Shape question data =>
------------------------------------

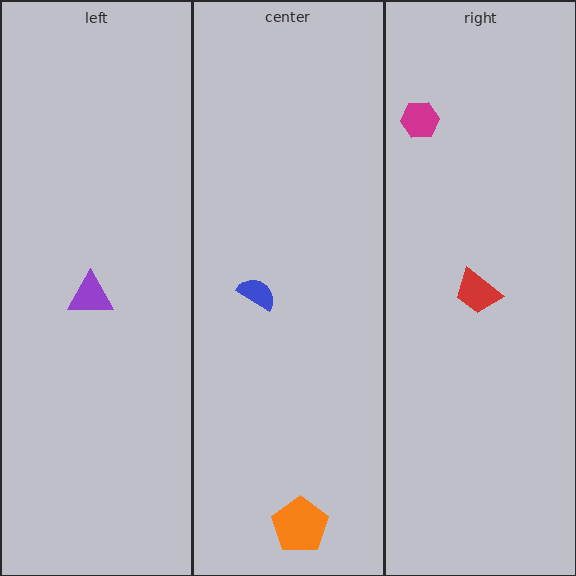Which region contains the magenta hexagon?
The right region.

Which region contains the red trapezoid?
The right region.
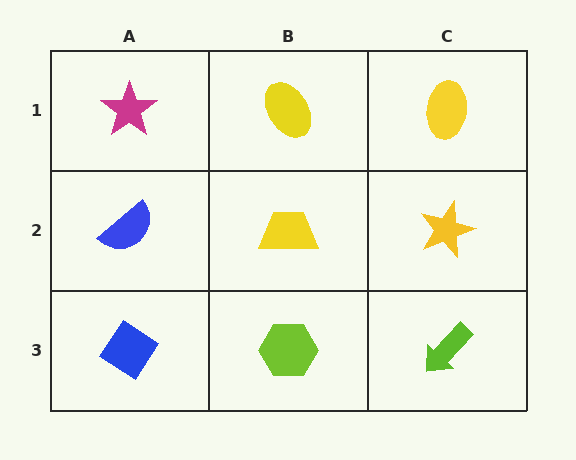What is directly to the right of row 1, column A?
A yellow ellipse.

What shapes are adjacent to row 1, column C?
A yellow star (row 2, column C), a yellow ellipse (row 1, column B).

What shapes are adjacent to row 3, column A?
A blue semicircle (row 2, column A), a lime hexagon (row 3, column B).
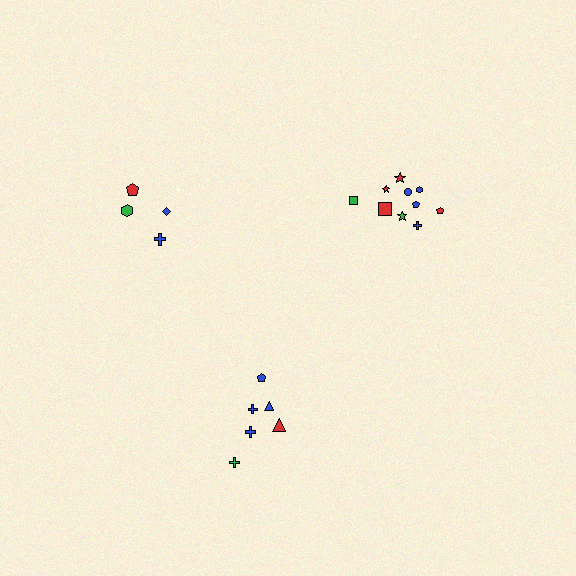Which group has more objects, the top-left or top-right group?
The top-right group.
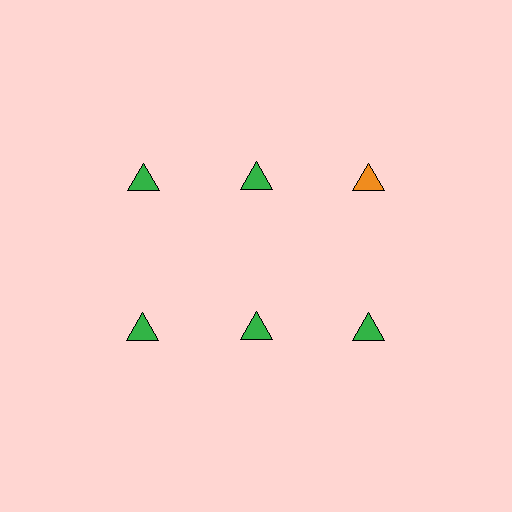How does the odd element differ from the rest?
It has a different color: orange instead of green.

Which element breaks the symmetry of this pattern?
The orange triangle in the top row, rightmost column breaks the symmetry. All other shapes are green triangles.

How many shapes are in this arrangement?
There are 6 shapes arranged in a grid pattern.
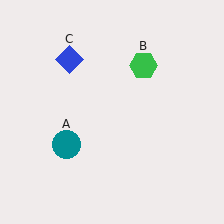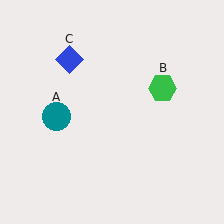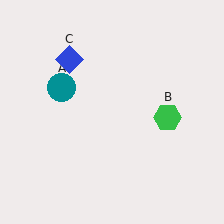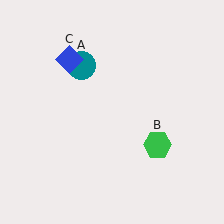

------------------------------------

Goal => Print all of the entries word for word. Omit the pictures they contain.

Task response =>
Which region contains the magenta hexagon?
The right region.

Which region contains the red trapezoid?
The right region.
What is directly to the right of row 1, column A?
A yellow ellipse.

What shapes are adjacent to row 1, column C?
A yellow star (row 2, column C), a yellow ellipse (row 1, column B).

What shapes are adjacent to row 3, column A?
A blue semicircle (row 2, column A), a lime hexagon (row 3, column B).
Which group has more objects, the top-left or top-right group?
The top-right group.
How does the odd element differ from the rest?
It has a different color: orange instead of green.

Which element breaks the symmetry of this pattern?
The orange triangle in the top row, rightmost column breaks the symmetry. All other shapes are green triangles.

How many shapes are in this arrangement?
There are 6 shapes arranged in a grid pattern.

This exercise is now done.